━━━ Input for this task

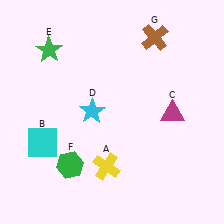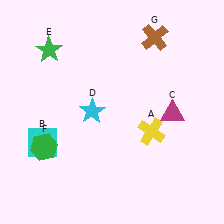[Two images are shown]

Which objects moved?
The objects that moved are: the yellow cross (A), the green hexagon (F).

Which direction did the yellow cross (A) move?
The yellow cross (A) moved up and to the right.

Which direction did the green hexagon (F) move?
The green hexagon (F) moved up and to the left.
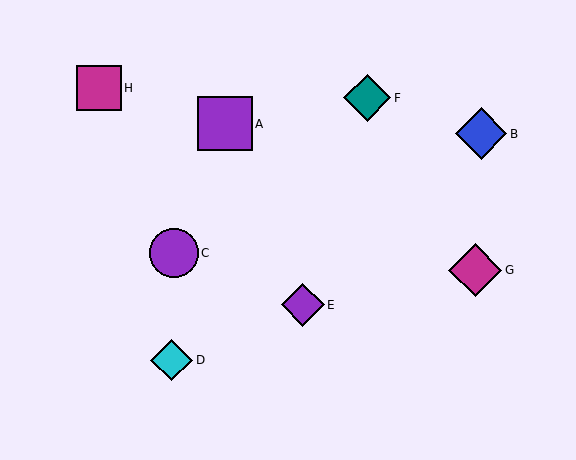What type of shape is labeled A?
Shape A is a purple square.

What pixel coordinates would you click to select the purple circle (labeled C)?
Click at (174, 253) to select the purple circle C.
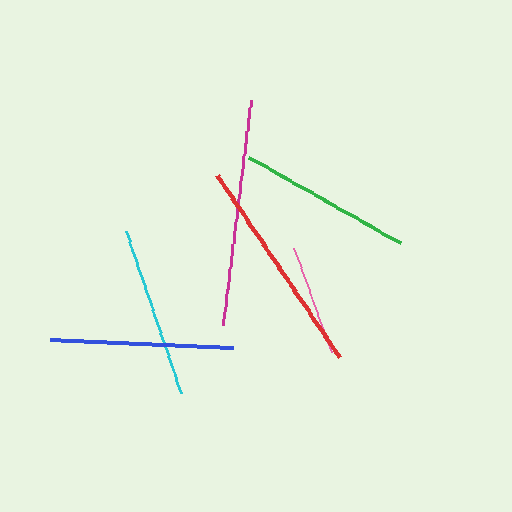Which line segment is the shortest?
The pink line is the shortest at approximately 111 pixels.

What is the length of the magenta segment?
The magenta segment is approximately 227 pixels long.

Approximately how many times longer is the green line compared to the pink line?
The green line is approximately 1.6 times the length of the pink line.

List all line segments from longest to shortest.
From longest to shortest: magenta and red (about equal), blue, green and cyan (about equal), pink.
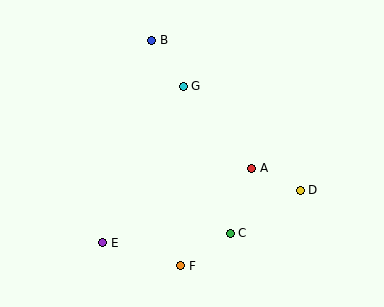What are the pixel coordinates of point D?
Point D is at (300, 190).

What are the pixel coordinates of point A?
Point A is at (252, 168).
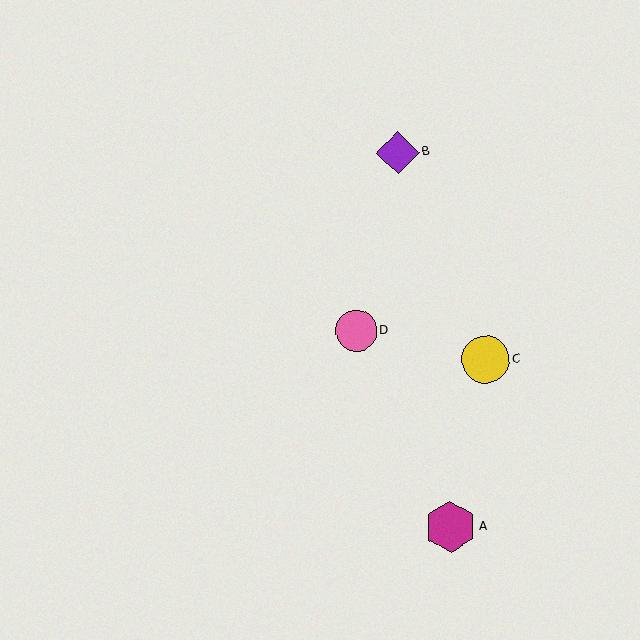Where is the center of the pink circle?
The center of the pink circle is at (356, 331).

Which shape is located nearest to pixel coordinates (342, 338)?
The pink circle (labeled D) at (356, 331) is nearest to that location.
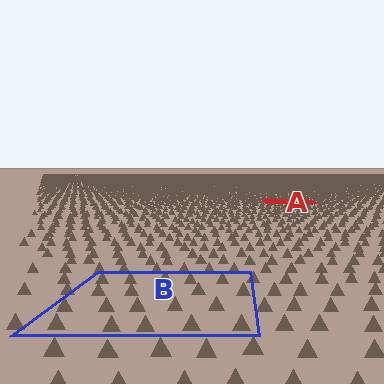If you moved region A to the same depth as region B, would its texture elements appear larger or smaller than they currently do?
They would appear larger. At a closer depth, the same texture elements are projected at a bigger on-screen size.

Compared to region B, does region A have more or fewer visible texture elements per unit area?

━━━━━━

● Task goal
Everything from the line containing "What are the pixel coordinates of point D?" through the last line of the entries is to be output exactly as written, minus any pictures.

● Answer to this task
What are the pixel coordinates of point D?
Point D is at (300, 190).

What are the pixel coordinates of point A?
Point A is at (252, 168).
Where is the center of the pink circle?
The center of the pink circle is at (356, 331).

Which shape is located nearest to pixel coordinates (342, 338)?
The pink circle (labeled D) at (356, 331) is nearest to that location.
If you moved region A to the same depth as region B, would its texture elements appear larger or smaller than they currently do?
They would appear larger. At a closer depth, the same texture elements are projected at a bigger on-screen size.

Compared to region B, does region A have more or fewer visible texture elements per unit area?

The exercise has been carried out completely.